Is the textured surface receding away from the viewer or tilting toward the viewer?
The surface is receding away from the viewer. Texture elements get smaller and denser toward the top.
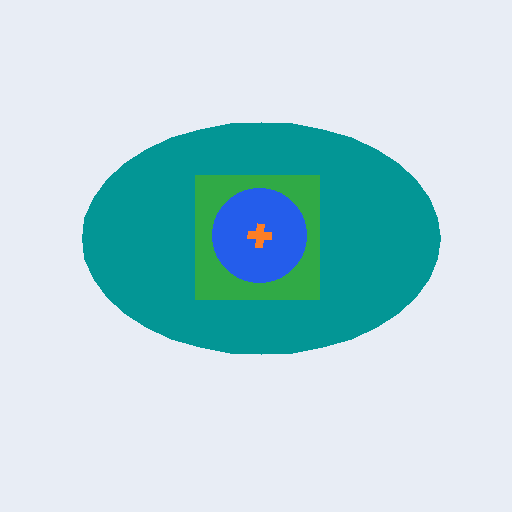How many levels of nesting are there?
4.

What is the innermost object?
The orange cross.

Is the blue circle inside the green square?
Yes.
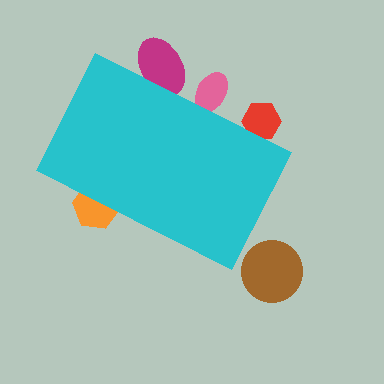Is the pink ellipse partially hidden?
Yes, the pink ellipse is partially hidden behind the cyan rectangle.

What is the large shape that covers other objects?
A cyan rectangle.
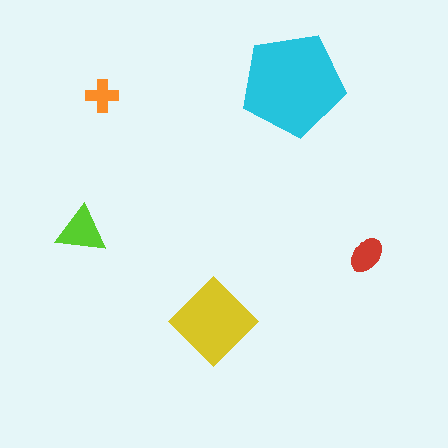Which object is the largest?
The cyan pentagon.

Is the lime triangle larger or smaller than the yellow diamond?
Smaller.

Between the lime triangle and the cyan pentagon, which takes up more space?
The cyan pentagon.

» **Objective**: Strip the images and reproduce the remaining records precisely.

» **Exercise response**:
Is the textured surface receding away from the viewer or tilting toward the viewer?
The surface is receding away from the viewer. Texture elements get smaller and denser toward the top.
How many levels of nesting are there?
4.

What is the innermost object?
The orange cross.

Is the blue circle inside the green square?
Yes.
Is the pink ellipse partially hidden?
Yes, the pink ellipse is partially hidden behind the cyan rectangle.

What is the large shape that covers other objects?
A cyan rectangle.
Which object is the largest?
The cyan pentagon.

Is the lime triangle larger or smaller than the yellow diamond?
Smaller.

Between the lime triangle and the cyan pentagon, which takes up more space?
The cyan pentagon.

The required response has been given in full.